***** Provided entries

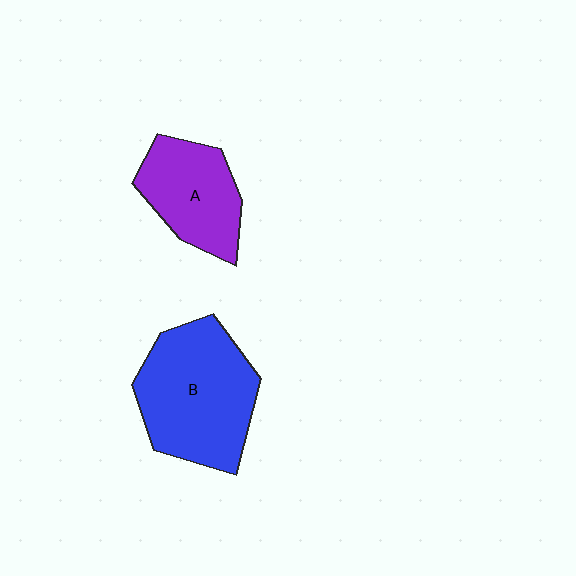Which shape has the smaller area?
Shape A (purple).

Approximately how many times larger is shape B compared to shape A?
Approximately 1.5 times.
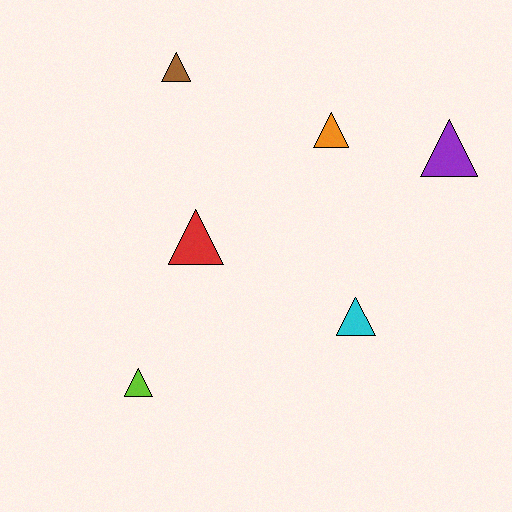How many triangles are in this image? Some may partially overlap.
There are 6 triangles.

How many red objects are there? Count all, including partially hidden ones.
There is 1 red object.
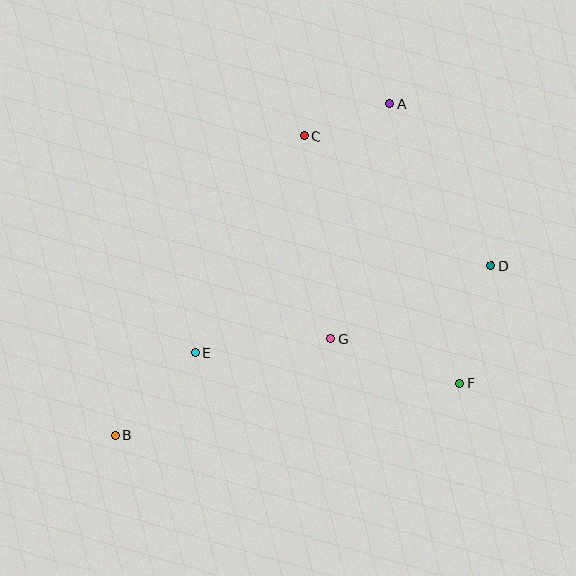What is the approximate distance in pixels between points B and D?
The distance between B and D is approximately 412 pixels.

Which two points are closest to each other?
Points A and C are closest to each other.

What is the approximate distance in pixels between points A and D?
The distance between A and D is approximately 191 pixels.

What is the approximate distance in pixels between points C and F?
The distance between C and F is approximately 292 pixels.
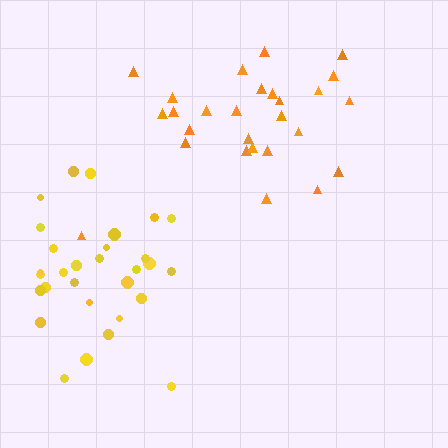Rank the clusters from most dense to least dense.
yellow, orange.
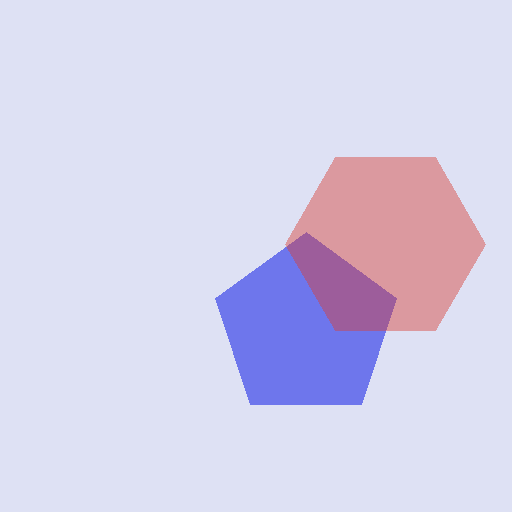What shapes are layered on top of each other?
The layered shapes are: a blue pentagon, a red hexagon.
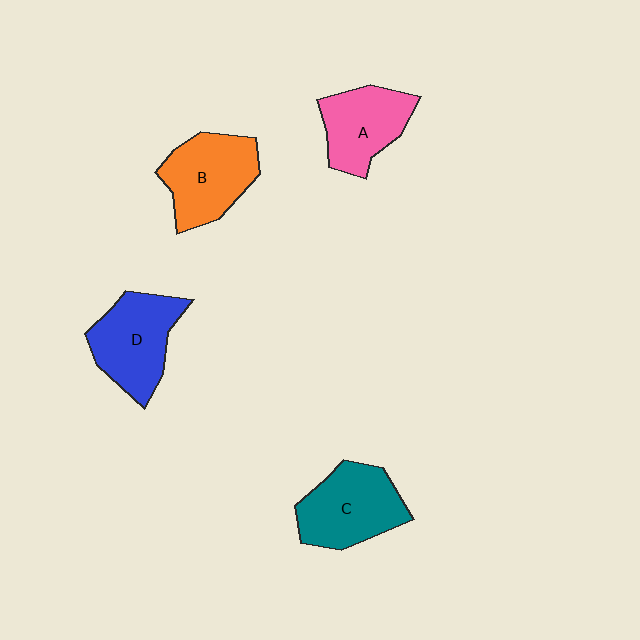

**********

_Instructions to follow:_ Using the material above, retype each entry exactly and omit the pictures.

_Reply:_
Which shape has the smaller area?
Shape A (purple).

Approximately how many times larger is shape B compared to shape A?
Approximately 1.5 times.
How many triangles are in this image? Some may partially overlap.
There are 6 triangles.

How many red objects are there? Count all, including partially hidden ones.
There is 1 red object.
What is the approximate distance in pixels between points B and D?
The distance between B and D is approximately 412 pixels.

Which two points are closest to each other?
Points A and C are closest to each other.

What is the approximate distance in pixels between points A and D?
The distance between A and D is approximately 191 pixels.

What is the approximate distance in pixels between points C and F?
The distance between C and F is approximately 292 pixels.
Rank the clusters from most dense to least dense.
yellow, orange.
What shapes are layered on top of each other?
The layered shapes are: a blue pentagon, a red hexagon.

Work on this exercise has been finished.